═════ Excerpted records ═════

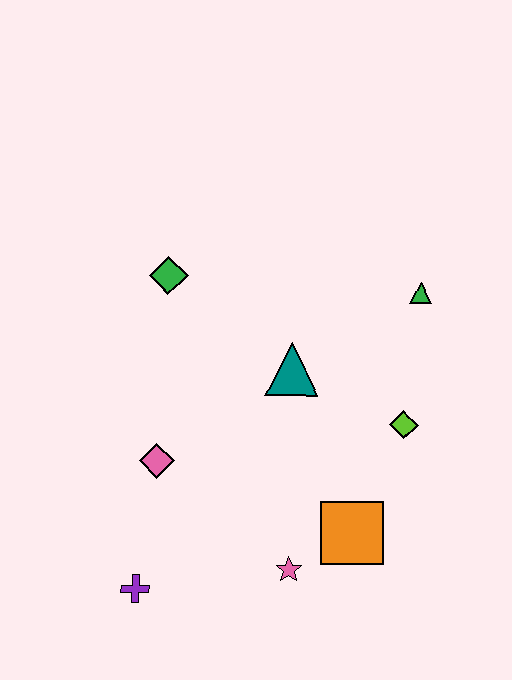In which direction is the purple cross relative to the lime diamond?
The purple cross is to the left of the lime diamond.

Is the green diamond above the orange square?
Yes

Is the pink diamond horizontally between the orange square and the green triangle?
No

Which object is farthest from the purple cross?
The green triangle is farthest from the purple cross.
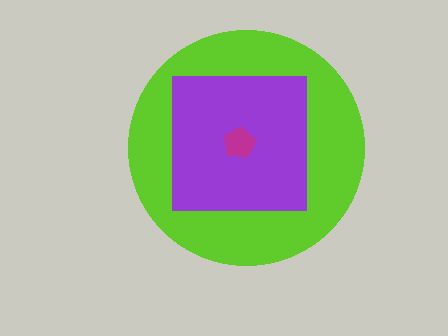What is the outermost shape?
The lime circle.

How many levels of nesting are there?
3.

═════

__What you will do__
Reproduce the full listing above verbatim, with no pictures included.

__Final result__
In which direction is the purple cross relative to the lime diamond?
The purple cross is to the left of the lime diamond.

Is the green diamond above the orange square?
Yes

Is the pink diamond horizontally between the orange square and the green triangle?
No

Which object is farthest from the purple cross?
The green triangle is farthest from the purple cross.
What is the outermost shape?
The lime circle.

How many levels of nesting are there?
3.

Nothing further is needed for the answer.